**EXERCISE GOAL**. Within the data that follows, set down exactly the lines from the one containing "Which is larger, the" through the one containing "How many powers", both ends included.

**STORED ROWS**.
********************
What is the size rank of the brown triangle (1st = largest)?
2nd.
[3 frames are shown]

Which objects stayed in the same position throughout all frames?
********************
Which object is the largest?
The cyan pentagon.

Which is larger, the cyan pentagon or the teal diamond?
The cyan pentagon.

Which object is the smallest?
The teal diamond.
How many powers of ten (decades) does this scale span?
********************
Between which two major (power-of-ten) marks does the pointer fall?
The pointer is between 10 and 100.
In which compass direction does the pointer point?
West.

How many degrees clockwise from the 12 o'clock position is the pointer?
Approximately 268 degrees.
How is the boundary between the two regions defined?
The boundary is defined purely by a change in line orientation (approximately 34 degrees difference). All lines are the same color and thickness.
********************
**WORKED ANSWER**.
Which is larger, the cyan pentagon or the teal diamond?
The cyan pentagon.

Which object is the smallest?
The teal diamond.
How many powers of ten (decades) does this scale span?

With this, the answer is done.